[SUPPLIED RECORDS]:

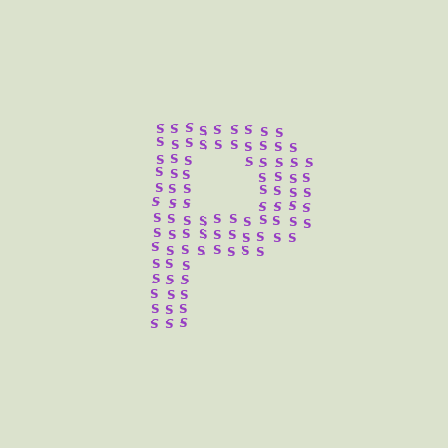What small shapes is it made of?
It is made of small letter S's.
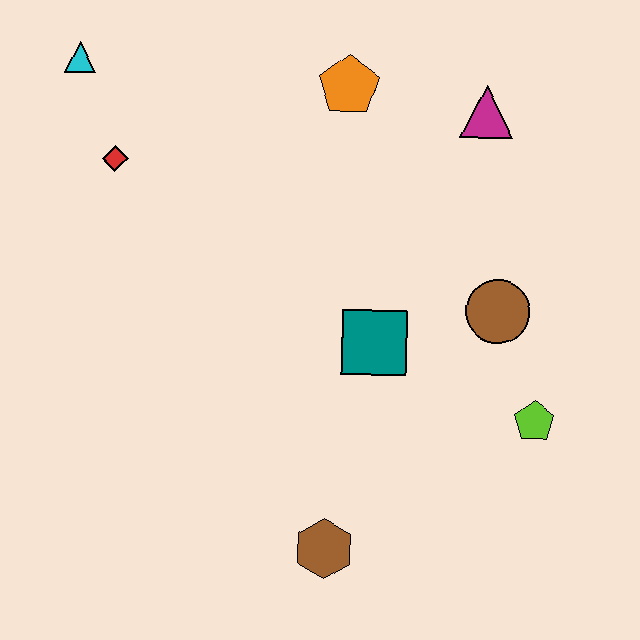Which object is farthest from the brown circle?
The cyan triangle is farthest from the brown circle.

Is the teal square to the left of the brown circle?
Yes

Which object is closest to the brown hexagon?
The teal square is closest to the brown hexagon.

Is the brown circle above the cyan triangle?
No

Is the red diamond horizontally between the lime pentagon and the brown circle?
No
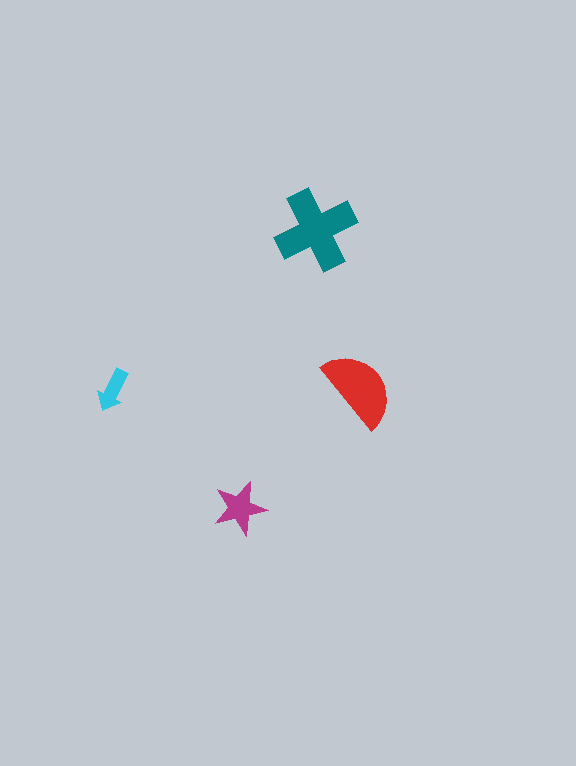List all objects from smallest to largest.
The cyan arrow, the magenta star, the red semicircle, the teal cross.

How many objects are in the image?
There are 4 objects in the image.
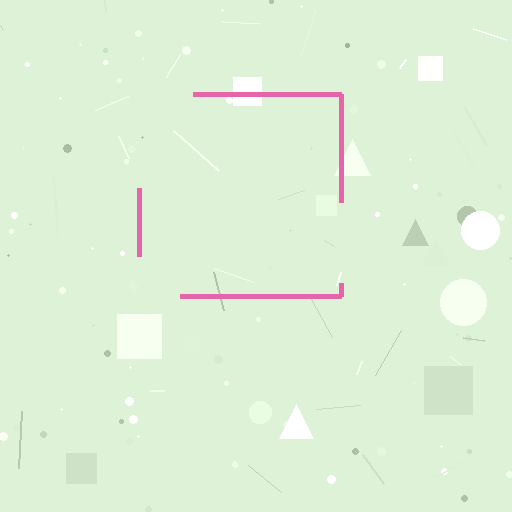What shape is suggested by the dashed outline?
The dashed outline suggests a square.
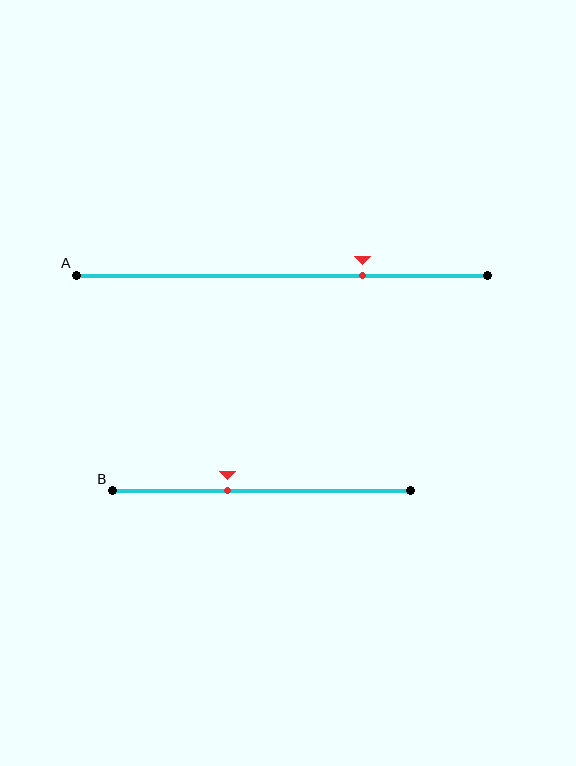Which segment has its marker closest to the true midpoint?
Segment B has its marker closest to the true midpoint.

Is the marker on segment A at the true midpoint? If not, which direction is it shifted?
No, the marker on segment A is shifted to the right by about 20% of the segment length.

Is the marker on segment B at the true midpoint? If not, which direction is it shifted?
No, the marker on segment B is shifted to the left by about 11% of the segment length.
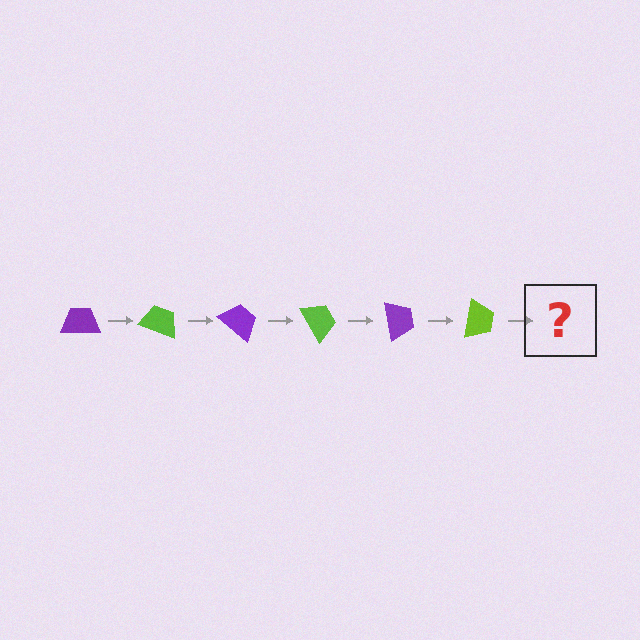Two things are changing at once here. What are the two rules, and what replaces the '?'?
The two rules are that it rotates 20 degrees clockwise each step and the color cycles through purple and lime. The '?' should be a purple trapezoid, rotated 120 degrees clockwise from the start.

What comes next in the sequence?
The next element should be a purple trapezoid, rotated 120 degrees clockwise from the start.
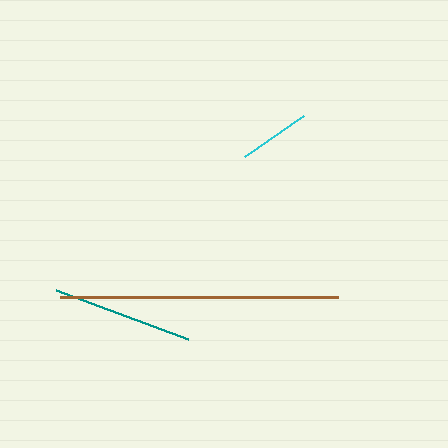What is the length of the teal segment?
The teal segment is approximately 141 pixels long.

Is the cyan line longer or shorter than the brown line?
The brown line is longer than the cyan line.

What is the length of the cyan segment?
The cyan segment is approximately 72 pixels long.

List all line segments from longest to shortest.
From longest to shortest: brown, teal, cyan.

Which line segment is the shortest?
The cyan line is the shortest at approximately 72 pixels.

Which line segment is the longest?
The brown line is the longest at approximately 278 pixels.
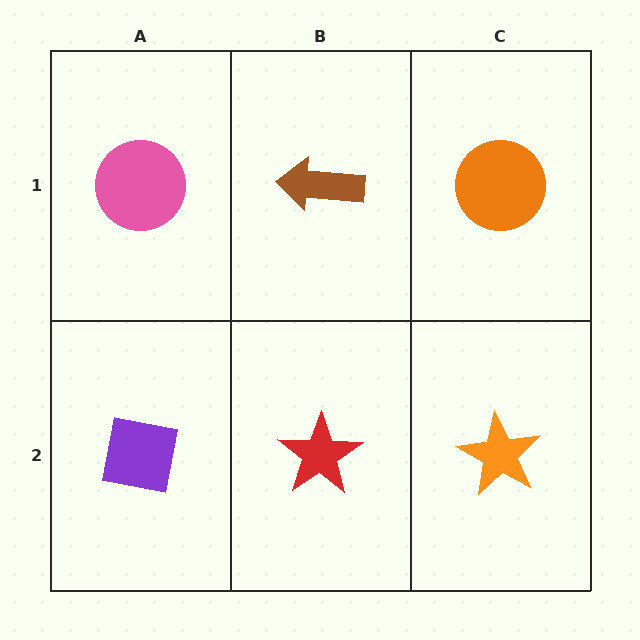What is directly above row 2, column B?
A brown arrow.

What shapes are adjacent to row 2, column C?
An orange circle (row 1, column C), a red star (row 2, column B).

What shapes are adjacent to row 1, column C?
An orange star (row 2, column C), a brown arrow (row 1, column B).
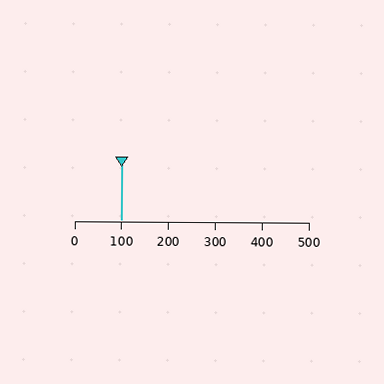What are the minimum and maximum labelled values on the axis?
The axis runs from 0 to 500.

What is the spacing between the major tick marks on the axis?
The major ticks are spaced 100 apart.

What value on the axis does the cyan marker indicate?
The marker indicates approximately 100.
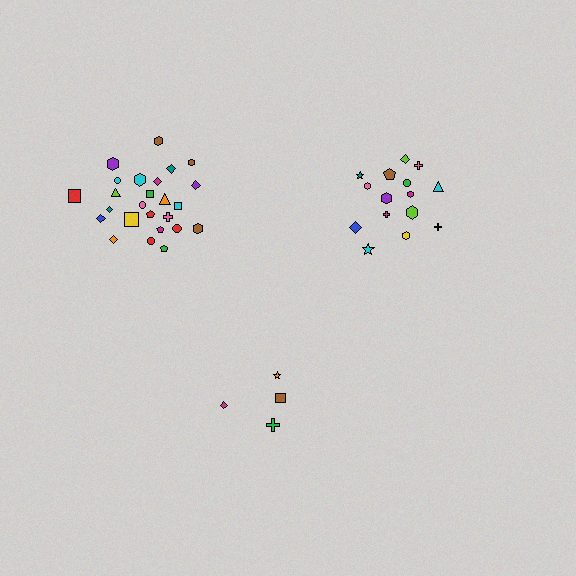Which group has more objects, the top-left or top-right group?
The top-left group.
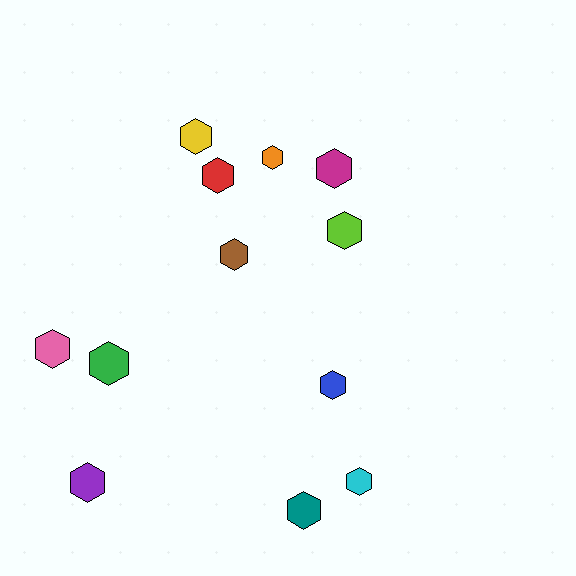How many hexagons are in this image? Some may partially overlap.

[SHORT TASK]: The lines from the one holding "What is the spacing" through the end of the material above are to be echoed exactly, both ends included. Do not include pictures.

[OUTPUT FOR THIS EXERCISE]:
What is the spacing between the major tick marks on the axis?
The major ticks are spaced 100 apart.

What value on the axis does the cyan marker indicate?
The marker indicates approximately 100.
Which group has more objects, the top-left or top-right group?
The top-left group.
How many hexagons are in this image? Some may partially overlap.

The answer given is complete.